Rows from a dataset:
☆ ☆ ☆ ☆ ☆
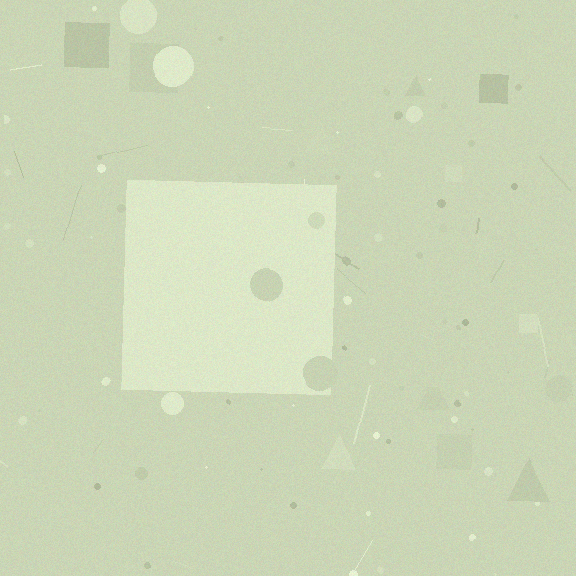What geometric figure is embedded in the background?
A square is embedded in the background.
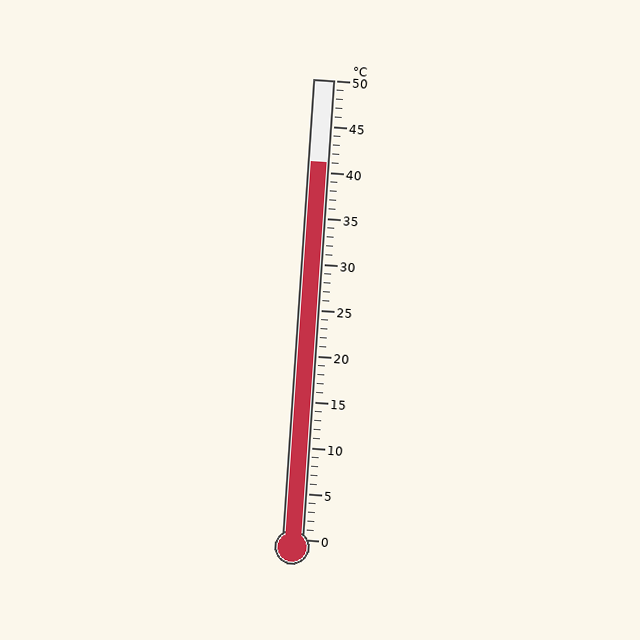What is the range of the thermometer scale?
The thermometer scale ranges from 0°C to 50°C.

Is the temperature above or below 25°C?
The temperature is above 25°C.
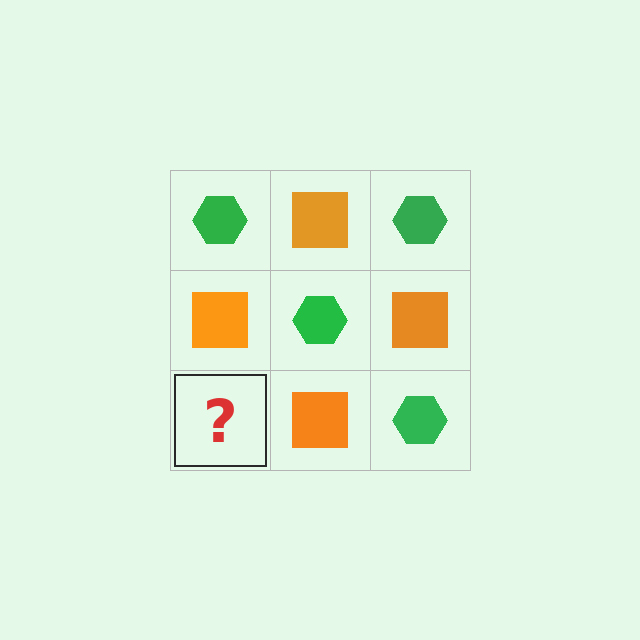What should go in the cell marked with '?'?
The missing cell should contain a green hexagon.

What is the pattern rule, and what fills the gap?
The rule is that it alternates green hexagon and orange square in a checkerboard pattern. The gap should be filled with a green hexagon.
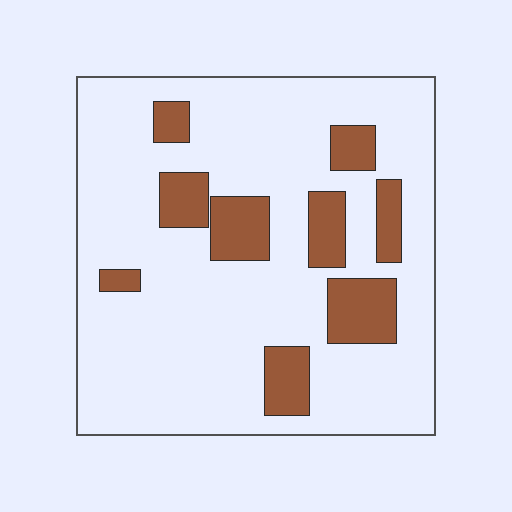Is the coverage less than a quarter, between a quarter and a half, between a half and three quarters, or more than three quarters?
Less than a quarter.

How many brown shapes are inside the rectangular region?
9.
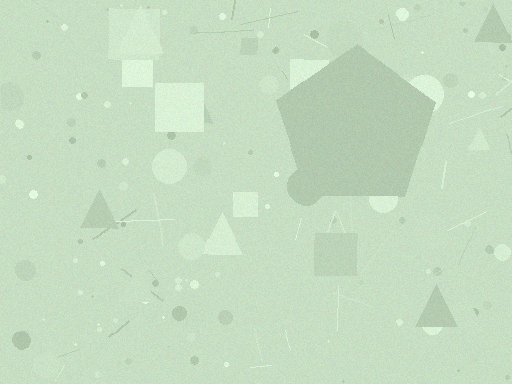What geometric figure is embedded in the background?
A pentagon is embedded in the background.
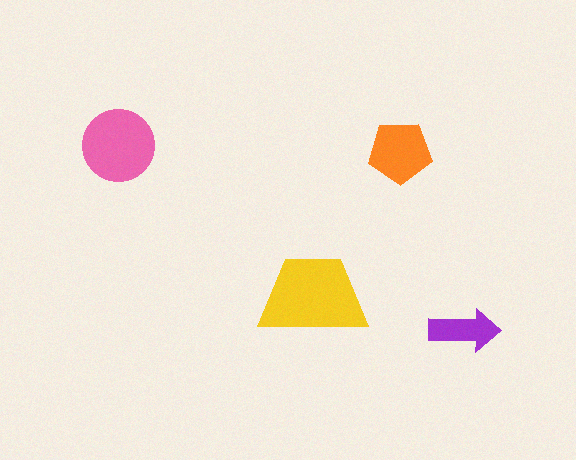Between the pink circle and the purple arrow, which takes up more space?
The pink circle.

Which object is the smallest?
The purple arrow.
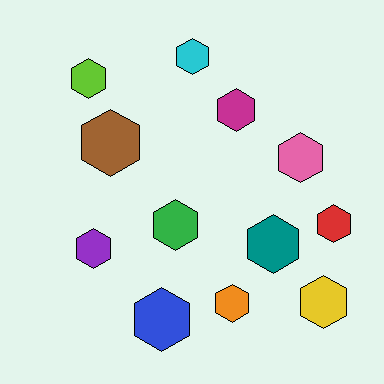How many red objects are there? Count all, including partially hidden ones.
There is 1 red object.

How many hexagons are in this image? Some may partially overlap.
There are 12 hexagons.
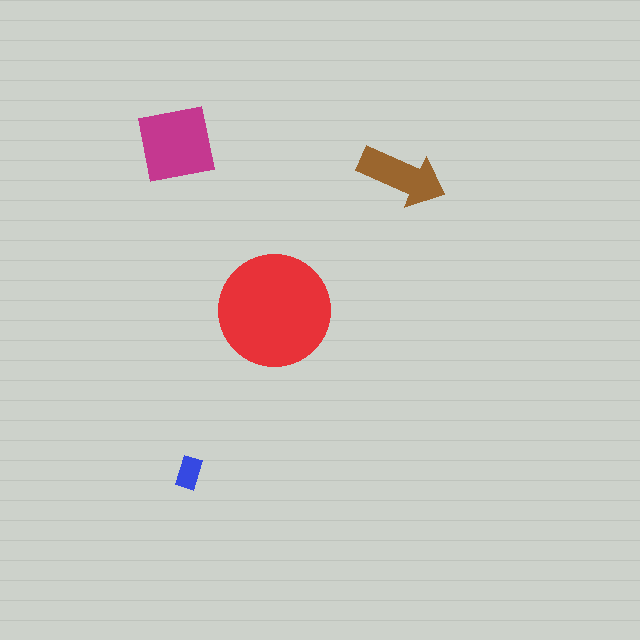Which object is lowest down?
The blue rectangle is bottommost.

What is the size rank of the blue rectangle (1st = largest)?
4th.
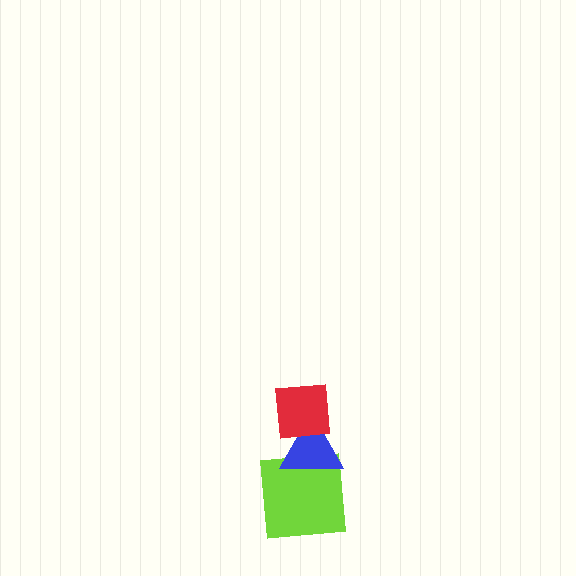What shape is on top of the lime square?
The blue triangle is on top of the lime square.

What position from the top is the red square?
The red square is 1st from the top.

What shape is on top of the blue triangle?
The red square is on top of the blue triangle.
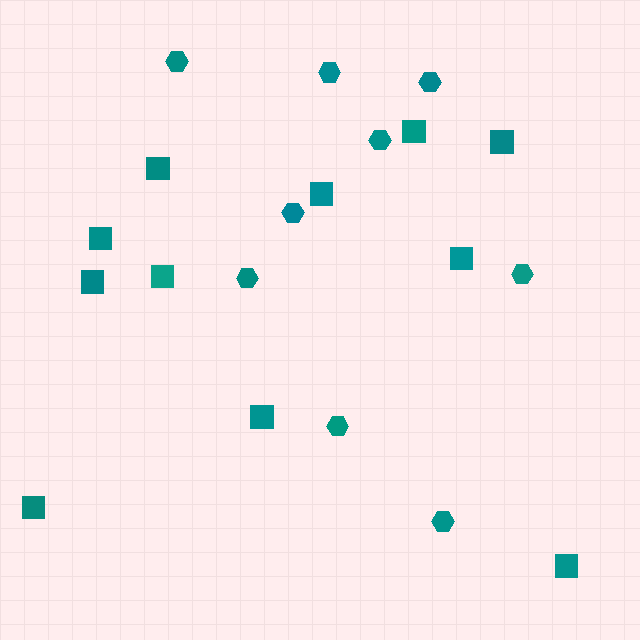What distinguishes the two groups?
There are 2 groups: one group of hexagons (9) and one group of squares (11).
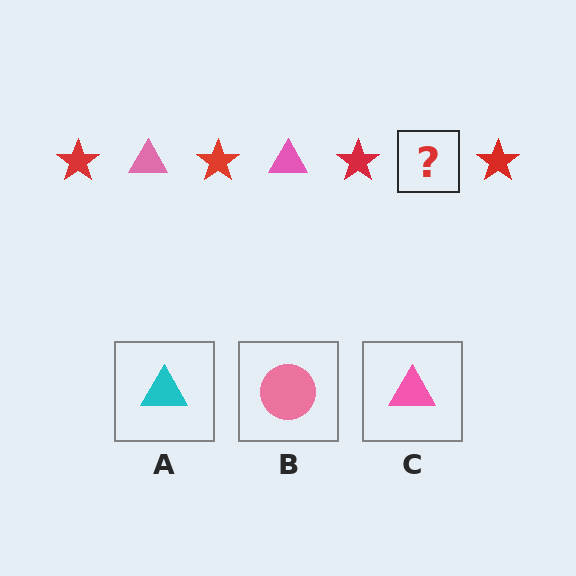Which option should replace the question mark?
Option C.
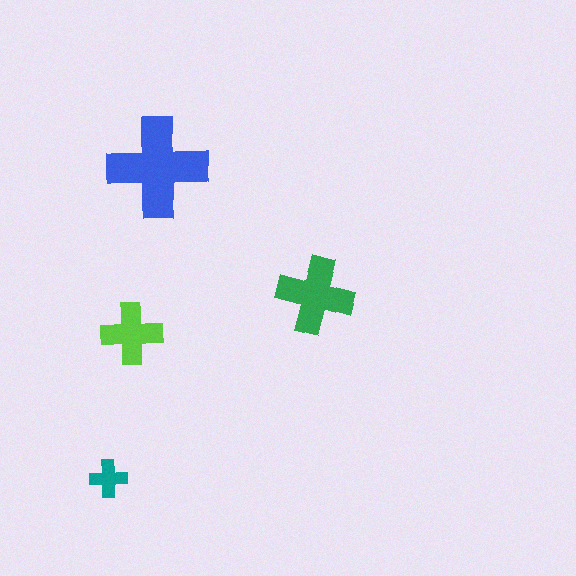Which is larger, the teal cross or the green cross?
The green one.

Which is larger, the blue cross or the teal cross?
The blue one.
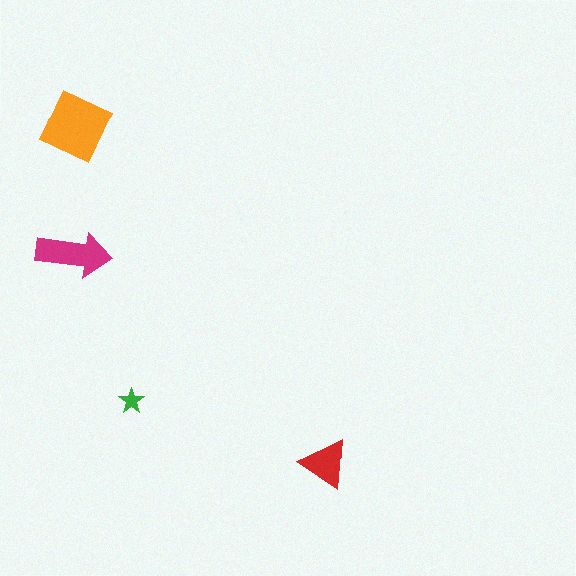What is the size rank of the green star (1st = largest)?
4th.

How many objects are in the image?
There are 4 objects in the image.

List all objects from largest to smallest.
The orange square, the magenta arrow, the red triangle, the green star.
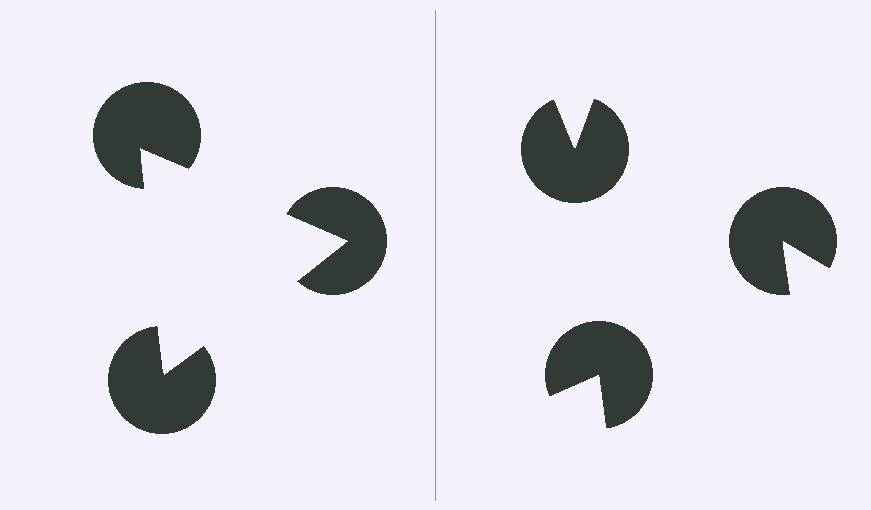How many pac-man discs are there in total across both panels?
6 — 3 on each side.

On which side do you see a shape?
An illusory triangle appears on the left side. On the right side the wedge cuts are rotated, so no coherent shape forms.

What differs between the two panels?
The pac-man discs are positioned identically on both sides; only the wedge orientations differ. On the left they align to a triangle; on the right they are misaligned.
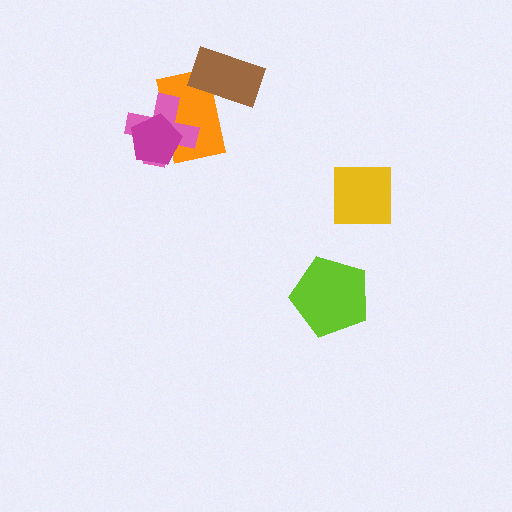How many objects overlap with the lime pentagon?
0 objects overlap with the lime pentagon.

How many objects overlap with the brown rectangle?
1 object overlaps with the brown rectangle.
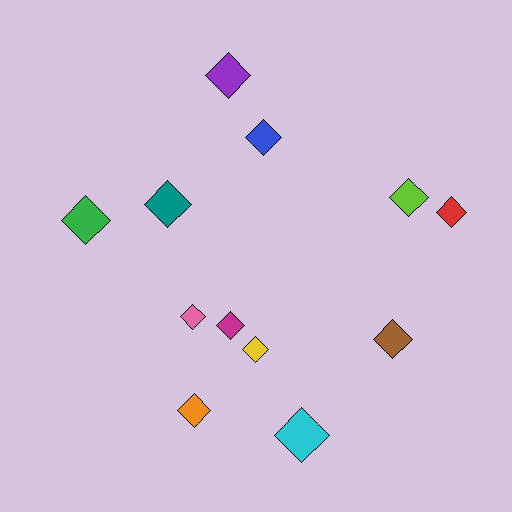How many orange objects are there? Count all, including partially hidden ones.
There is 1 orange object.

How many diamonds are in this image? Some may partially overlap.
There are 12 diamonds.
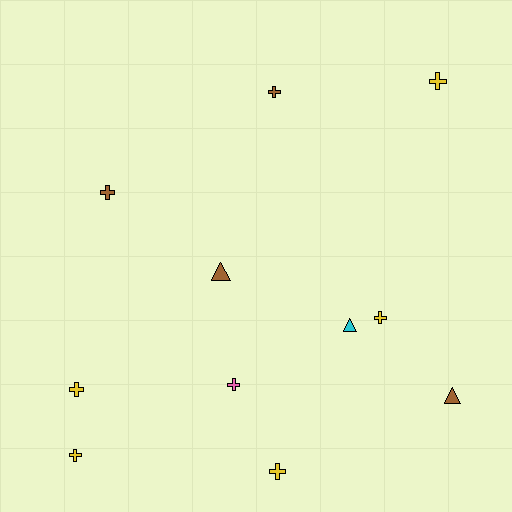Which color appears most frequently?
Yellow, with 5 objects.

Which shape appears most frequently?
Cross, with 8 objects.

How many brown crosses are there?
There are 2 brown crosses.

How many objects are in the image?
There are 11 objects.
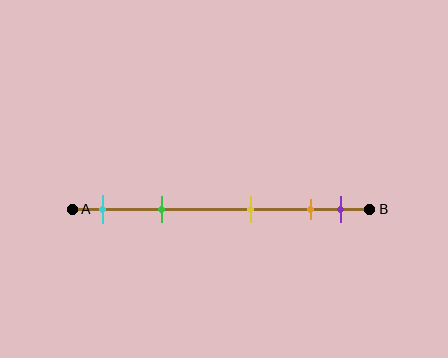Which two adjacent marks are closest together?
The orange and purple marks are the closest adjacent pair.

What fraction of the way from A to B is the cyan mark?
The cyan mark is approximately 10% (0.1) of the way from A to B.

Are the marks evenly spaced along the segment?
No, the marks are not evenly spaced.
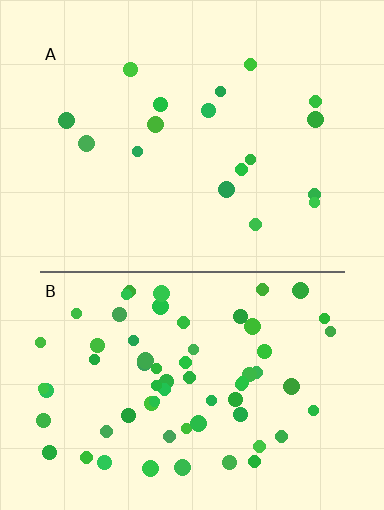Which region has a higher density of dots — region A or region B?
B (the bottom).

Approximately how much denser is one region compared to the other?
Approximately 3.8× — region B over region A.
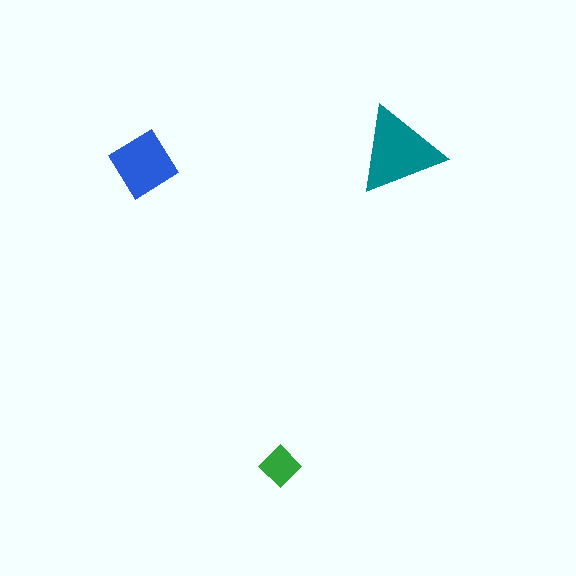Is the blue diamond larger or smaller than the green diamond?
Larger.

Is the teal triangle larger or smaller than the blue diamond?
Larger.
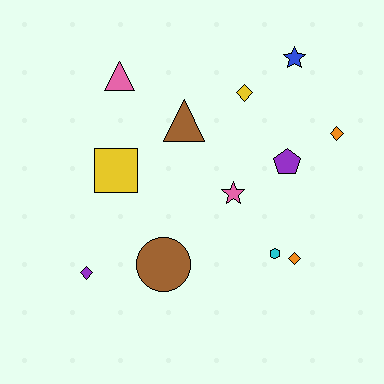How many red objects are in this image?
There are no red objects.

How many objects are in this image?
There are 12 objects.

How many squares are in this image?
There is 1 square.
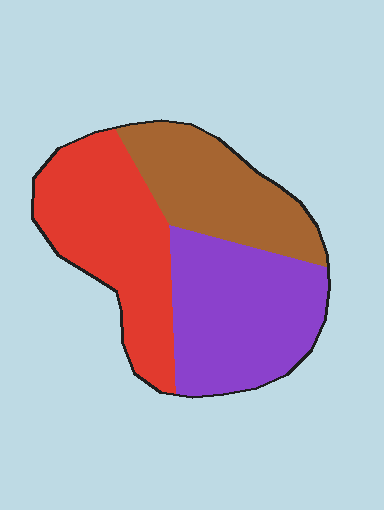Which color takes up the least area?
Brown, at roughly 25%.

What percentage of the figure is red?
Red takes up about three eighths (3/8) of the figure.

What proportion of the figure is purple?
Purple takes up between a third and a half of the figure.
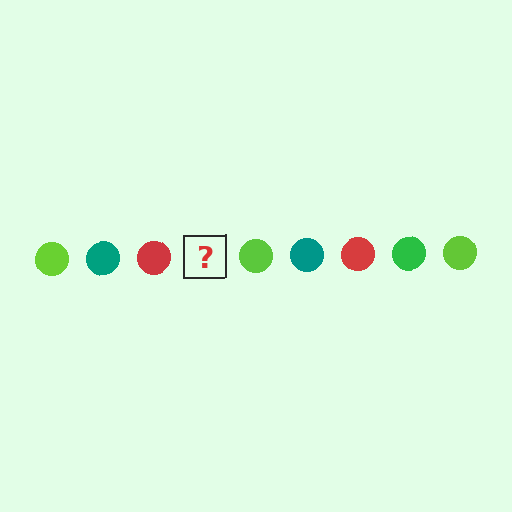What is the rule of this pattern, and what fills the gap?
The rule is that the pattern cycles through lime, teal, red, green circles. The gap should be filled with a green circle.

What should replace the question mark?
The question mark should be replaced with a green circle.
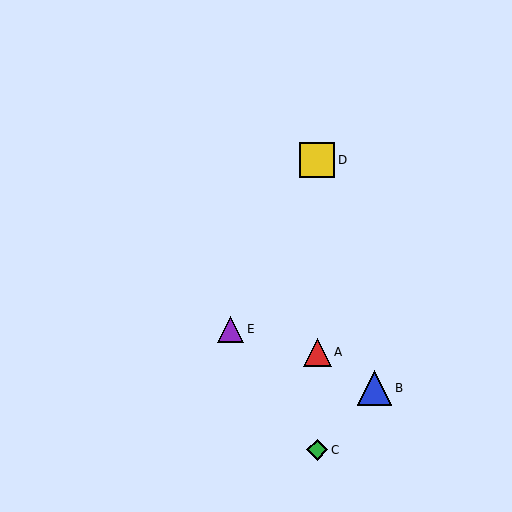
☆ ☆ ☆ ☆ ☆
- [Written task] Repeat the preceding records precisely, and leave every picture out of the copy.

- [Response]
What geometric figure is embedded in the background?
A square is embedded in the background.
What is the range of the thermometer scale?
The thermometer scale ranges from 0°C to 50°C.

Is the temperature above or below 25°C?
The temperature is above 25°C.
What should go in the cell marked with '?'?
The missing cell should contain a green hexagon.

What is the pattern rule, and what fills the gap?
The rule is that it alternates green hexagon and orange square in a checkerboard pattern. The gap should be filled with a green hexagon.
Is the coverage less than a quarter, between a quarter and a half, between a half and three quarters, or more than three quarters?
Less than a quarter.

How many brown shapes are inside the rectangular region?
9.
What geometric figure is embedded in the background?
A pentagon is embedded in the background.
Between the pink circle and the purple arrow, which takes up more space?
The pink circle.

Which object is the smallest?
The purple arrow.
How many red objects are there? Count all, including partially hidden ones.
There is 1 red object.

How many hexagons are in this image? Some may partially overlap.
There are 12 hexagons.
Which object is lowest down?
The blue rectangle is bottommost.

What is the size rank of the blue rectangle (1st = largest)?
4th.
What shape is on top of the lime square?
The blue triangle is on top of the lime square.

What position from the top is the red square?
The red square is 1st from the top.

What shape is on top of the blue triangle?
The red square is on top of the blue triangle.
What distinguishes the two groups?
There are 2 groups: one group of hexagons (9) and one group of squares (11).
Which option should replace the question mark?
Option C.
Which is larger, the teal cross or the green cross?
The green one.

Which is larger, the blue cross or the teal cross?
The blue one.
What is the size rank of the green star (1st = largest)?
4th.

How many objects are in the image?
There are 4 objects in the image.

List all objects from largest to smallest.
The orange square, the magenta arrow, the red triangle, the green star.
How many pac-man discs are there in total across both panels?
6 — 3 on each side.

On which side do you see a shape?
An illusory triangle appears on the left side. On the right side the wedge cuts are rotated, so no coherent shape forms.

What differs between the two panels?
The pac-man discs are positioned identically on both sides; only the wedge orientations differ. On the left they align to a triangle; on the right they are misaligned.
How many objects overlap with the lime pentagon?
0 objects overlap with the lime pentagon.

How many objects overlap with the brown rectangle?
1 object overlaps with the brown rectangle.
How many orange objects are there? Count all, including partially hidden ones.
There is 1 orange object.

How many diamonds are in this image? Some may partially overlap.
There are 12 diamonds.
Which color appears most frequently?
Yellow, with 5 objects.

Which shape appears most frequently?
Cross, with 8 objects.

How many brown crosses are there?
There are 2 brown crosses.

How many objects are in the image?
There are 11 objects.
Which two adjacent marks are closest together?
The orange and purple marks are the closest adjacent pair.

What fraction of the way from A to B is the cyan mark?
The cyan mark is approximately 10% (0.1) of the way from A to B.

Are the marks evenly spaced along the segment?
No, the marks are not evenly spaced.
Which region has a higher density of dots — region A or region B?
B (the bottom).

Approximately how much denser is one region compared to the other?
Approximately 3.8× — region B over region A.
Is the blue diamond larger or smaller than the green diamond?
Larger.

Is the teal triangle larger or smaller than the blue diamond?
Larger.
How many red objects are in this image?
There are no red objects.

How many objects are in this image?
There are 12 objects.

How many squares are in this image?
There is 1 square.
Which color takes up the least area?
Brown, at roughly 25%.

What percentage of the figure is red?
Red takes up about three eighths (3/8) of the figure.

What proportion of the figure is purple?
Purple takes up between a third and a half of the figure.
What is the rule of this pattern, and what fills the gap?
The rule is that the pattern cycles through lime, teal, red, green circles. The gap should be filled with a green circle.

What should replace the question mark?
The question mark should be replaced with a green circle.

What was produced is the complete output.